Exercise brief: Once the line with "Which labeled shape" is found, write it out along with each later line exactly, through the end of the entries, skipping every picture.

Illustrated geometry question entries:
--------------------

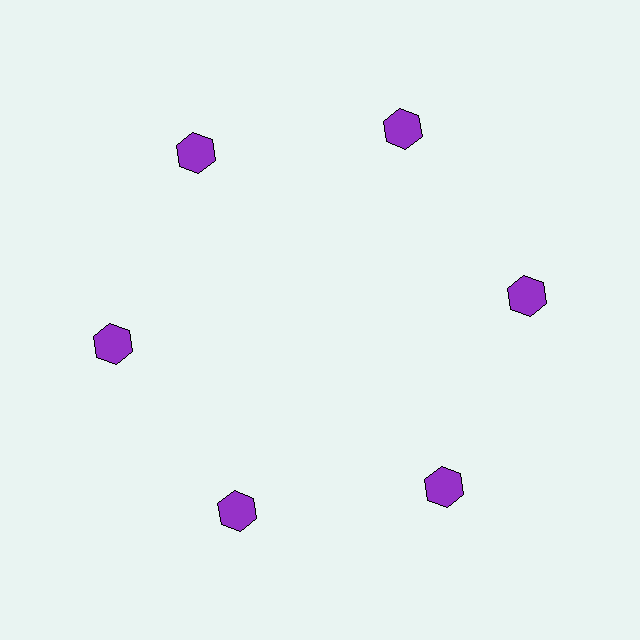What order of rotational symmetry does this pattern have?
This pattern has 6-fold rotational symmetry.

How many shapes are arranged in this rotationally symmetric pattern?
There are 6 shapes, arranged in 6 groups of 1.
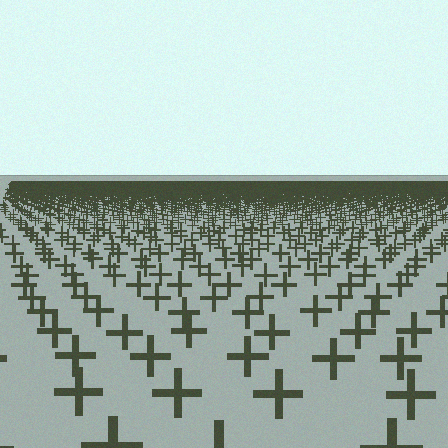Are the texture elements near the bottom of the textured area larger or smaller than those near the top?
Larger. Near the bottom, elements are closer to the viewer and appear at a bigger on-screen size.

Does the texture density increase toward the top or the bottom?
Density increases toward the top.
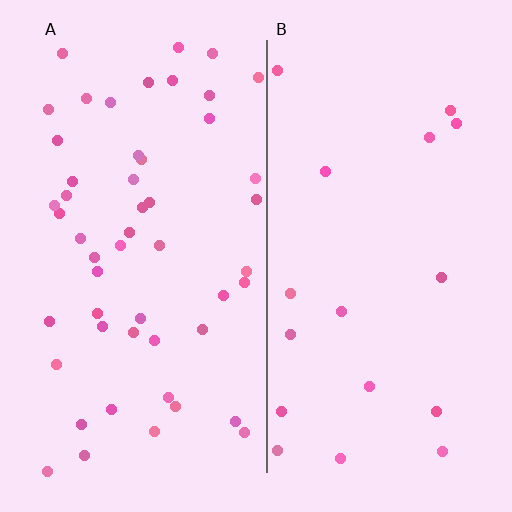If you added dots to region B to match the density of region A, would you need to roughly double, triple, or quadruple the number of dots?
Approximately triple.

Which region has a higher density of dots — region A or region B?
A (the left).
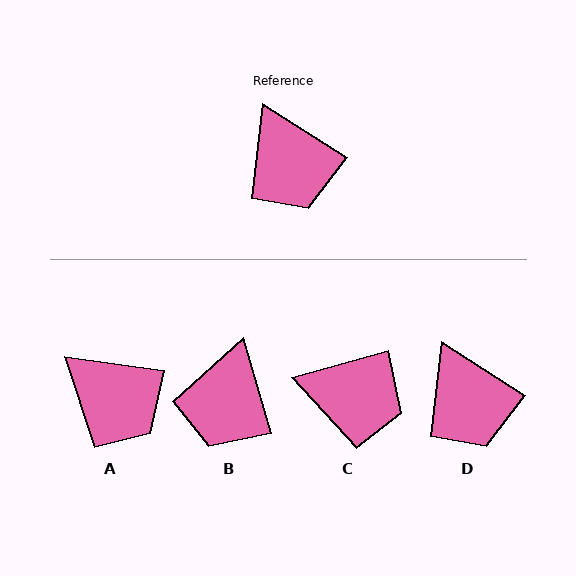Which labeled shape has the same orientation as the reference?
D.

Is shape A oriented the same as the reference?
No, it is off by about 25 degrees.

--------------------

Response to this task:
Which labeled shape has the same orientation as the reference?
D.

Is shape A oriented the same as the reference?
No, it is off by about 25 degrees.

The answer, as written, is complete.